## What the task requires
Rewrite the material with "photograph" swapped for "image" wherever it appears, leaving everything else unchanged. Leave the pictures out of your answer.

---- Data supplied

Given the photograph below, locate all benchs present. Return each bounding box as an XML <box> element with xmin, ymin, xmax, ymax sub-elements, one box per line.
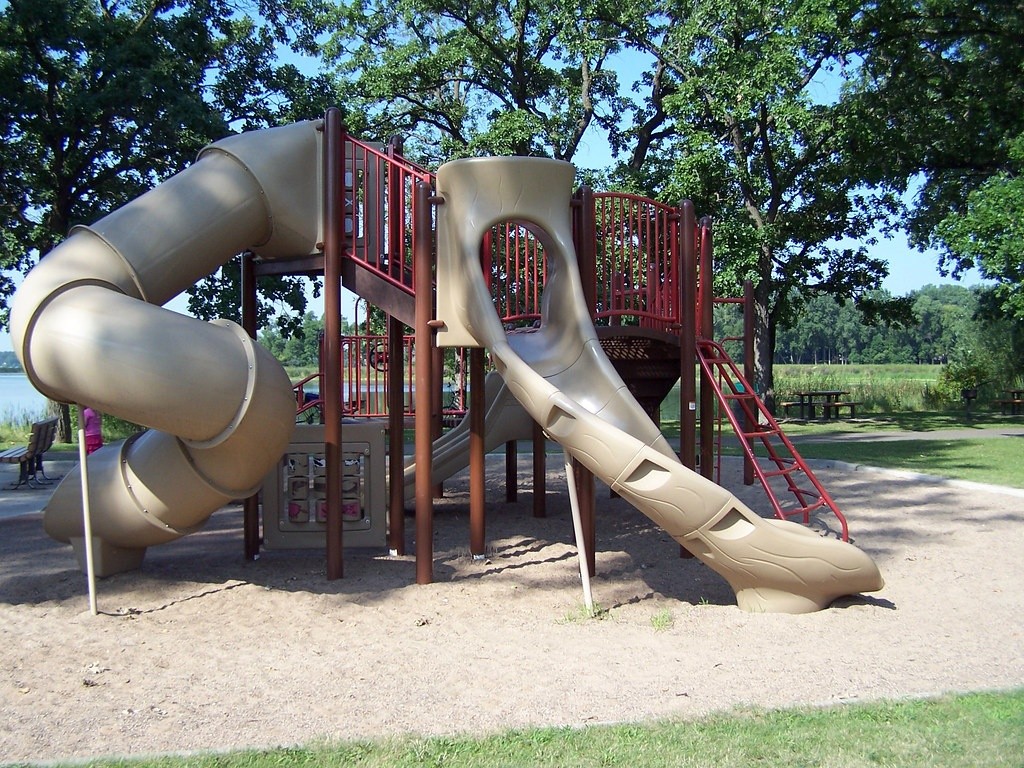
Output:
<box><xmin>820</xmin><ymin>402</ymin><xmax>864</xmax><ymax>421</ymax></box>
<box><xmin>0</xmin><ymin>415</ymin><xmax>61</xmax><ymax>492</ymax></box>
<box><xmin>996</xmin><ymin>399</ymin><xmax>1024</xmax><ymax>416</ymax></box>
<box><xmin>780</xmin><ymin>402</ymin><xmax>824</xmax><ymax>421</ymax></box>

--------

## Full solution
Given the image below, locate all benchs present. Return each bounding box as an XML <box> element with xmin, ymin, xmax, ymax sub-elements, one box per line.
Output:
<box><xmin>820</xmin><ymin>402</ymin><xmax>864</xmax><ymax>421</ymax></box>
<box><xmin>0</xmin><ymin>415</ymin><xmax>61</xmax><ymax>492</ymax></box>
<box><xmin>996</xmin><ymin>399</ymin><xmax>1024</xmax><ymax>416</ymax></box>
<box><xmin>780</xmin><ymin>402</ymin><xmax>824</xmax><ymax>421</ymax></box>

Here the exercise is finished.